[Data entries about shape features]
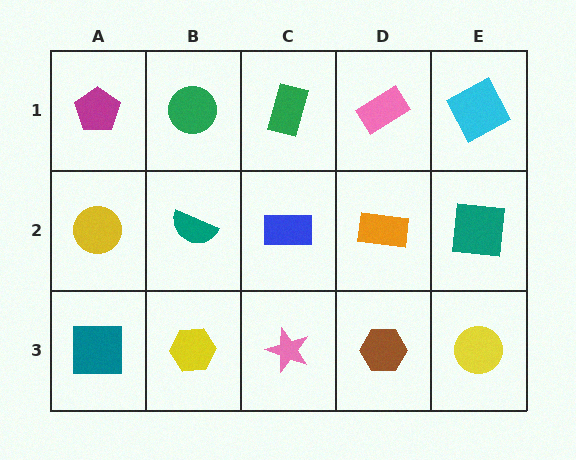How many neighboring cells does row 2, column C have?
4.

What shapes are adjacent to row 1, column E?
A teal square (row 2, column E), a pink rectangle (row 1, column D).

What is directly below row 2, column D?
A brown hexagon.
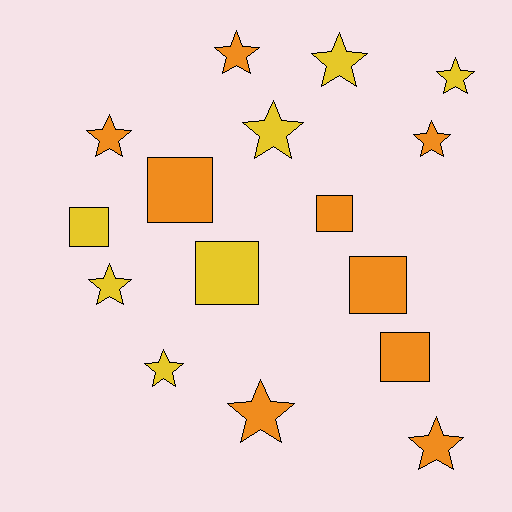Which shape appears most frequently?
Star, with 10 objects.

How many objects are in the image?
There are 16 objects.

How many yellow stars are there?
There are 5 yellow stars.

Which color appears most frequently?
Orange, with 9 objects.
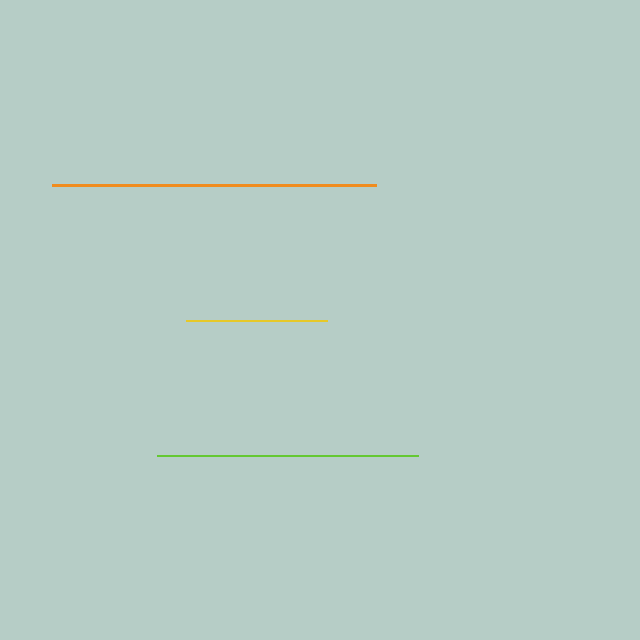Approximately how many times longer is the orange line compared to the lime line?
The orange line is approximately 1.2 times the length of the lime line.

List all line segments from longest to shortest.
From longest to shortest: orange, lime, yellow.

**Task directions:** The range to transcribe runs from the line holding "How many yellow stars are there?" through the final line of the data above; copy it exactly and exclude the pictures.

**Final answer:**
How many yellow stars are there?
There are 5 yellow stars.

Which color appears most frequently?
Orange, with 9 objects.
Approximately how many times longer is the orange line compared to the lime line?
The orange line is approximately 1.2 times the length of the lime line.

List all line segments from longest to shortest.
From longest to shortest: orange, lime, yellow.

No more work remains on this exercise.